** START OF RECORDS FOR PROCESSING **
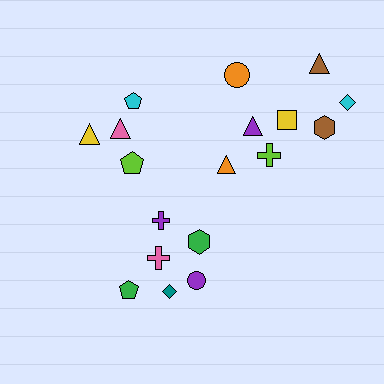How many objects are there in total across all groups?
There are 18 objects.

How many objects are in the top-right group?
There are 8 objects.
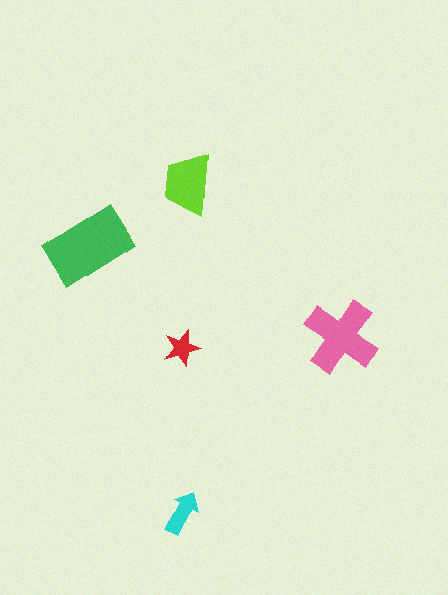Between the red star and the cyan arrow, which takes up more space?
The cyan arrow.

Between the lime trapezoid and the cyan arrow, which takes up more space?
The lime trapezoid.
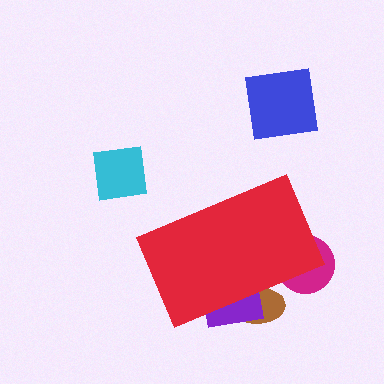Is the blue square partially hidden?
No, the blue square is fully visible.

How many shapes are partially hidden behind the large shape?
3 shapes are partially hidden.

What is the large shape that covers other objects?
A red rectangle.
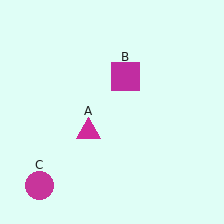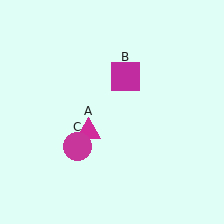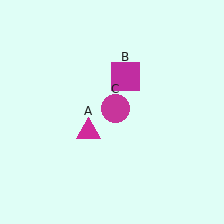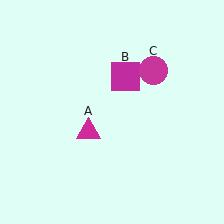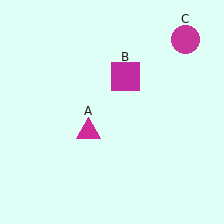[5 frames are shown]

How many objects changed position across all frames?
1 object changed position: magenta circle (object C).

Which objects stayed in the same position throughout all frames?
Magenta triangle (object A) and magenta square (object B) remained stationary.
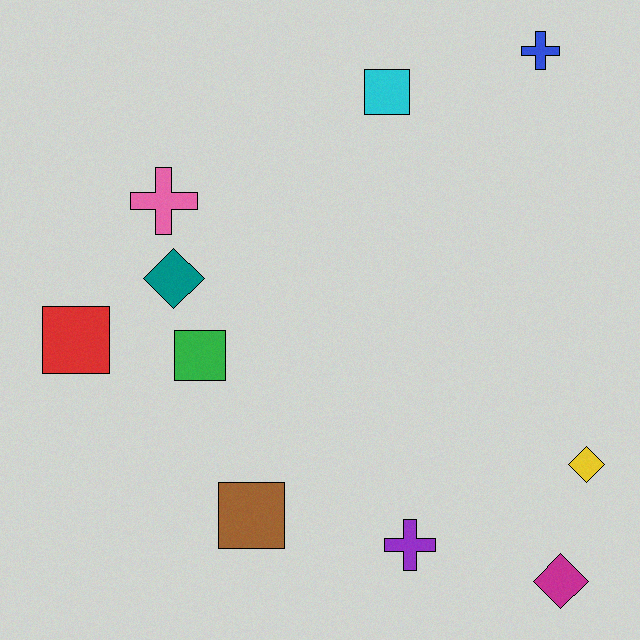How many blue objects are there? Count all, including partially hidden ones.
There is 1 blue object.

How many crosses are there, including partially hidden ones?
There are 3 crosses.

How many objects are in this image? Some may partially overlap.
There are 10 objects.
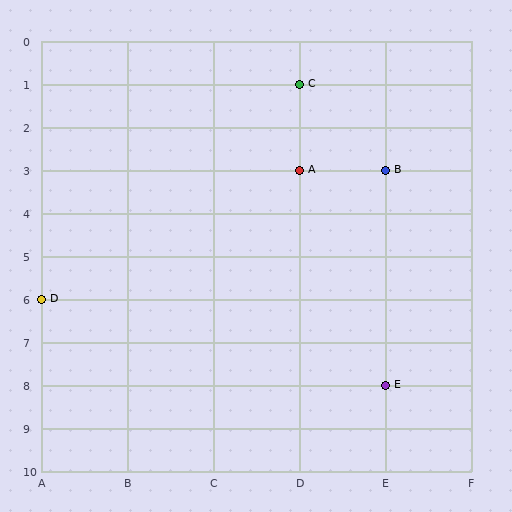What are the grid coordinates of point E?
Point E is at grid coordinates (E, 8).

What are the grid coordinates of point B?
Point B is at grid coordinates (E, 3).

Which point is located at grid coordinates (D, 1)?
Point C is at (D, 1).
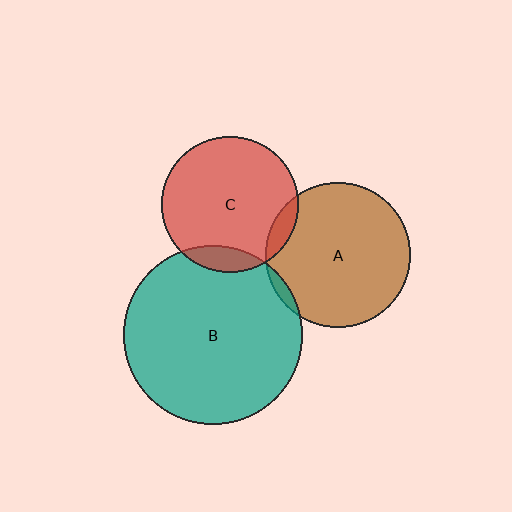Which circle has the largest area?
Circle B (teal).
** END OF RECORDS FOR PROCESSING **
### WORK INSTRUCTIONS
Repeat all of the records verbatim, leaving out the pictures.

### RESPONSE FOR THIS EXERCISE
How many objects are there in total across all groups?
There are 18 objects.

How many objects are in the top-right group?
There are 8 objects.
Between the red star and the cyan arrow, which takes up more space?
The cyan arrow.

Between the lime trapezoid and the cyan arrow, which takes up more space?
The lime trapezoid.
Is the blue square partially hidden?
No, the blue square is fully visible.

How many shapes are partially hidden behind the large shape?
3 shapes are partially hidden.

What is the large shape that covers other objects?
A red rectangle.
[5 frames are shown]

How many objects changed position across all frames?
1 object changed position: magenta circle (object C).

Which objects stayed in the same position throughout all frames?
Magenta triangle (object A) and magenta square (object B) remained stationary.
How many blue objects are there? Count all, including partially hidden ones.
There is 1 blue object.

How many crosses are there, including partially hidden ones?
There are 3 crosses.

How many objects are in this image? Some may partially overlap.
There are 10 objects.
What are the grid coordinates of point E?
Point E is at grid coordinates (E, 8).

What are the grid coordinates of point B?
Point B is at grid coordinates (E, 3).

Which point is located at grid coordinates (D, 1)?
Point C is at (D, 1).
Which circle has the largest area?
Circle B (teal).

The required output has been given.